## BEGIN GIVEN DATA

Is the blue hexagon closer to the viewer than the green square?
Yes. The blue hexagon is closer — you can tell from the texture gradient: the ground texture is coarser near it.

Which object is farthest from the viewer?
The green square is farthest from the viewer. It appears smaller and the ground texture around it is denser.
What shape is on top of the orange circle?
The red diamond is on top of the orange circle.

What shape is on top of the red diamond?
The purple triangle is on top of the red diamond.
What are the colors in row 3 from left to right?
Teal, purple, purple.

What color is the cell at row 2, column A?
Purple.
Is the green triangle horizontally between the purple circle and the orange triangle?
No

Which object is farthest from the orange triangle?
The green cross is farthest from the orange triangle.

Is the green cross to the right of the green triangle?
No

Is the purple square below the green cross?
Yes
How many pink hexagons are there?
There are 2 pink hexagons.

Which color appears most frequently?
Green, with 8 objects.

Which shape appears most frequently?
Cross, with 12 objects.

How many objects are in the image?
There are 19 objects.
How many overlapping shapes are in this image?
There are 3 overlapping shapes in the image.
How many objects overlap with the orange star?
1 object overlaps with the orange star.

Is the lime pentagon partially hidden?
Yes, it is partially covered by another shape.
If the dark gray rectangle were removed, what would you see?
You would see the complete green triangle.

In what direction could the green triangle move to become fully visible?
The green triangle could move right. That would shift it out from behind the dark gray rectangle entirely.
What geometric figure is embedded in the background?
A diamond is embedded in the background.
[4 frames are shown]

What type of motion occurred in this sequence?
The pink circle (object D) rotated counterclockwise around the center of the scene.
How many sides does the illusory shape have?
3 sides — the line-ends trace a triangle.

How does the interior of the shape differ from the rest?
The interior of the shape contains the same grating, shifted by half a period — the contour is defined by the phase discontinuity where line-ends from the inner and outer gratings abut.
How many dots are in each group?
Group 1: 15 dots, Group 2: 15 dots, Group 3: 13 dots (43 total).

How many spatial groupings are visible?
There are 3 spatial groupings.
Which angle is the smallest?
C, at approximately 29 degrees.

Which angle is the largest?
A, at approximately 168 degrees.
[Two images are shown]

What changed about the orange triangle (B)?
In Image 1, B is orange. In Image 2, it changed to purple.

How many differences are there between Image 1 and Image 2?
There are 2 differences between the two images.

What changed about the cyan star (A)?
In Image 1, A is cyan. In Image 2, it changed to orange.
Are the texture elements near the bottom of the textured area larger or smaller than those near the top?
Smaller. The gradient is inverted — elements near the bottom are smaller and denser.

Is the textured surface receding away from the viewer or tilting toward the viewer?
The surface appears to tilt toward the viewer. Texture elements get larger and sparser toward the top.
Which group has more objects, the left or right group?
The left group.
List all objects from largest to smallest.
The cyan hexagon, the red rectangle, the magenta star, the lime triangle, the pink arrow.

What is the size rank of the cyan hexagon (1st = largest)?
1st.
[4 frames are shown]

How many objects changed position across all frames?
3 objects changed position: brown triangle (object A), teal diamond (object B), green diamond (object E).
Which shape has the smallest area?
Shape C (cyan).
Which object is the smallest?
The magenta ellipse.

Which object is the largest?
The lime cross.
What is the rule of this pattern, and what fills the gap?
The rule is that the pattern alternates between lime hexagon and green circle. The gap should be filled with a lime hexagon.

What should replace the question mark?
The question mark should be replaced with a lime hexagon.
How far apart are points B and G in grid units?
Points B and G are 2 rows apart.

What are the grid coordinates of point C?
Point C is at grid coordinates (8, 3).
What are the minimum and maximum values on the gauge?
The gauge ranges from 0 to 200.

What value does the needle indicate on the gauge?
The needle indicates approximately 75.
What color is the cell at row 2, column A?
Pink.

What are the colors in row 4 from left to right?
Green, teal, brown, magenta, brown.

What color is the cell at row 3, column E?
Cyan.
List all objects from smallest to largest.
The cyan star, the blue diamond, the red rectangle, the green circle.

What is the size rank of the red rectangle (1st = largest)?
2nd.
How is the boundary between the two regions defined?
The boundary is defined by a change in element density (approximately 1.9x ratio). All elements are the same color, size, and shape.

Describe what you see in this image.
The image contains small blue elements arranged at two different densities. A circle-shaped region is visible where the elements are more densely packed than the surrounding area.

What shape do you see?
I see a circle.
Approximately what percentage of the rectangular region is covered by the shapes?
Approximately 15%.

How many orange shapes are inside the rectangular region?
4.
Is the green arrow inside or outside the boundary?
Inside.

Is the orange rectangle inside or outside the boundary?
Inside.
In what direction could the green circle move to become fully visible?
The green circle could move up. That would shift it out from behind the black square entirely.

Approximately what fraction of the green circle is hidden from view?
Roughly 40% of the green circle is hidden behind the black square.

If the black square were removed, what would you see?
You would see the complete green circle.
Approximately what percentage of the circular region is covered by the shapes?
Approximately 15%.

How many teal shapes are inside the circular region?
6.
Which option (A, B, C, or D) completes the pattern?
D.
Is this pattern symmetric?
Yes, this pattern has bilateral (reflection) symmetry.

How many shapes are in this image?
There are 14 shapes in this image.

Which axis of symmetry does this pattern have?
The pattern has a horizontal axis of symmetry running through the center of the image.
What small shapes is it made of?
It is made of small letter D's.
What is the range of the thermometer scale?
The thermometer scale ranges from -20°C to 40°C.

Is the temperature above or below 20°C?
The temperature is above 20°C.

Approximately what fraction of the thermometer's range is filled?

## END GIVEN DATA

Repeat the data precisely, reproducing every entry.

Is the blue hexagon closer to the viewer than the green square?
Yes. The blue hexagon is closer — you can tell from the texture gradient: the ground texture is coarser near it.

Which object is farthest from the viewer?
The green square is farthest from the viewer. It appears smaller and the ground texture around it is denser.
What shape is on top of the orange circle?
The red diamond is on top of the orange circle.

What shape is on top of the red diamond?
The purple triangle is on top of the red diamond.
What are the colors in row 3 from left to right?
Teal, purple, purple.

What color is the cell at row 2, column A?
Purple.
Is the green triangle horizontally between the purple circle and the orange triangle?
No

Which object is farthest from the orange triangle?
The green cross is farthest from the orange triangle.

Is the green cross to the right of the green triangle?
No

Is the purple square below the green cross?
Yes
How many pink hexagons are there?
There are 2 pink hexagons.

Which color appears most frequently?
Green, with 8 objects.

Which shape appears most frequently?
Cross, with 12 objects.

How many objects are in the image?
There are 19 objects.
How many overlapping shapes are in this image?
There are 3 overlapping shapes in the image.
How many objects overlap with the orange star?
1 object overlaps with the orange star.

Is the lime pentagon partially hidden?
Yes, it is partially covered by another shape.
If the dark gray rectangle were removed, what would you see?
You would see the complete green triangle.

In what direction could the green triangle move to become fully visible?
The green triangle could move right. That would shift it out from behind the dark gray rectangle entirely.
What geometric figure is embedded in the background?
A diamond is embedded in the background.
[4 frames are shown]

What type of motion occurred in this sequence?
The pink circle (object D) rotated counterclockwise around the center of the scene.
How many sides does the illusory shape have?
3 sides — the line-ends trace a triangle.

How does the interior of the shape differ from the rest?
The interior of the shape contains the same grating, shifted by half a period — the contour is defined by the phase discontinuity where line-ends from the inner and outer gratings abut.
How many dots are in each group?
Group 1: 15 dots, Group 2: 15 dots, Group 3: 13 dots (43 total).

How many spatial groupings are visible?
There are 3 spatial groupings.
Which angle is the smallest?
C, at approximately 29 degrees.

Which angle is the largest?
A, at approximately 168 degrees.
[Two images are shown]

What changed about the orange triangle (B)?
In Image 1, B is orange. In Image 2, it changed to purple.

How many differences are there between Image 1 and Image 2?
There are 2 differences between the two images.

What changed about the cyan star (A)?
In Image 1, A is cyan. In Image 2, it changed to orange.
Are the texture elements near the bottom of the textured area larger or smaller than those near the top?
Smaller. The gradient is inverted — elements near the bottom are smaller and denser.

Is the textured surface receding away from the viewer or tilting toward the viewer?
The surface appears to tilt toward the viewer. Texture elements get larger and sparser toward the top.
Which group has more objects, the left or right group?
The left group.
List all objects from largest to smallest.
The cyan hexagon, the red rectangle, the magenta star, the lime triangle, the pink arrow.

What is the size rank of the cyan hexagon (1st = largest)?
1st.
[4 frames are shown]

How many objects changed position across all frames?
3 objects changed position: brown triangle (object A), teal diamond (object B), green diamond (object E).
Which shape has the smallest area?
Shape C (cyan).
Which object is the smallest?
The magenta ellipse.

Which object is the largest?
The lime cross.
What is the rule of this pattern, and what fills the gap?
The rule is that the pattern alternates between lime hexagon and green circle. The gap should be filled with a lime hexagon.

What should replace the question mark?
The question mark should be replaced with a lime hexagon.
How far apart are points B and G in grid units?
Points B and G are 2 rows apart.

What are the grid coordinates of point C?
Point C is at grid coordinates (8, 3).
What are the minimum and maximum values on the gauge?
The gauge ranges from 0 to 200.

What value does the needle indicate on the gauge?
The needle indicates approximately 75.
What color is the cell at row 2, column A?
Pink.

What are the colors in row 4 from left to right?
Green, teal, brown, magenta, brown.

What color is the cell at row 3, column E?
Cyan.
List all objects from smallest to largest.
The cyan star, the blue diamond, the red rectangle, the green circle.

What is the size rank of the red rectangle (1st = largest)?
2nd.
How is the boundary between the two regions defined?
The boundary is defined by a change in element density (approximately 1.9x ratio). All elements are the same color, size, and shape.

Describe what you see in this image.
The image contains small blue elements arranged at two different densities. A circle-shaped region is visible where the elements are more densely packed than the surrounding area.

What shape do you see?
I see a circle.
Approximately what percentage of the rectangular region is covered by the shapes?
Approximately 15%.

How many orange shapes are inside the rectangular region?
4.
Is the green arrow inside or outside the boundary?
Inside.

Is the orange rectangle inside or outside the boundary?
Inside.
In what direction could the green circle move to become fully visible?
The green circle could move up. That would shift it out from behind the black square entirely.

Approximately what fraction of the green circle is hidden from view?
Roughly 40% of the green circle is hidden behind the black square.

If the black square were removed, what would you see?
You would see the complete green circle.
Approximately what percentage of the circular region is covered by the shapes?
Approximately 15%.

How many teal shapes are inside the circular region?
6.
Which option (A, B, C, or D) completes the pattern?
D.
Is this pattern symmetric?
Yes, this pattern has bilateral (reflection) symmetry.

How many shapes are in this image?
There are 14 shapes in this image.

Which axis of symmetry does this pattern have?
The pattern has a horizontal axis of symmetry running through the center of the image.
What small shapes is it made of?
It is made of small letter D's.
What is the range of the thermometer scale?
The thermometer scale ranges from -20°C to 40°C.

Is the temperature above or below 20°C?
The temperature is above 20°C.

Approximately what fraction of the thermometer's range is filled?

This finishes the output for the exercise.